In the records below, find the line containing "Which is larger, the pink". Output it and every line after it to the end, unchanged, with no pictures.

◆ ◆ ◆ ◆

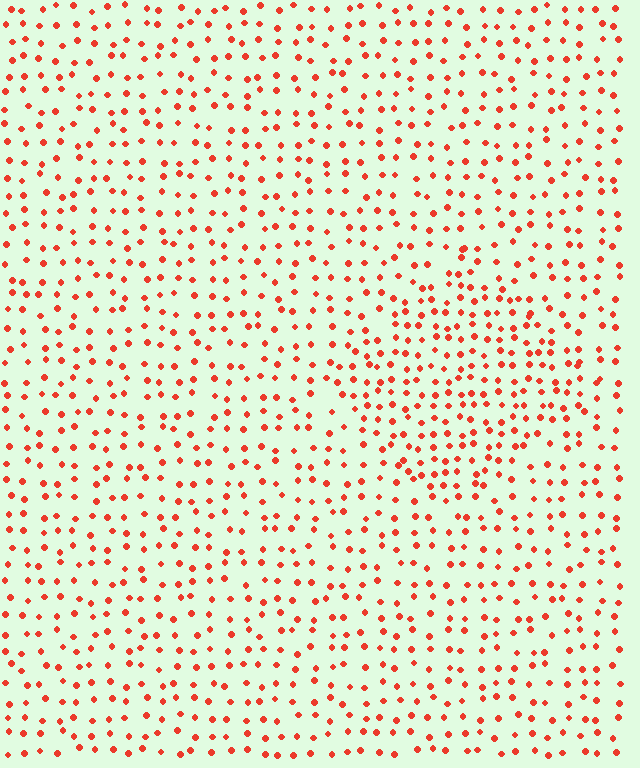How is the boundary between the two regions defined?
The boundary is defined by a change in element density (approximately 1.6x ratio). All elements are the same color, size, and shape.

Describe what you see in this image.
The image contains small red elements arranged at two different densities. A diamond-shaped region is visible where the elements are more densely packed than the surrounding area.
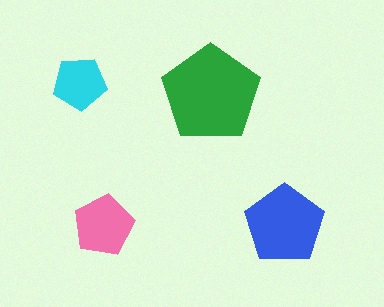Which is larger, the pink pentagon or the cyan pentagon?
The pink one.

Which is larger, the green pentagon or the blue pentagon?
The green one.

◆ ◆ ◆ ◆

**Output of the exercise**.
Which is larger, the pink pentagon or the cyan pentagon?
The pink one.

Which is larger, the green pentagon or the blue pentagon?
The green one.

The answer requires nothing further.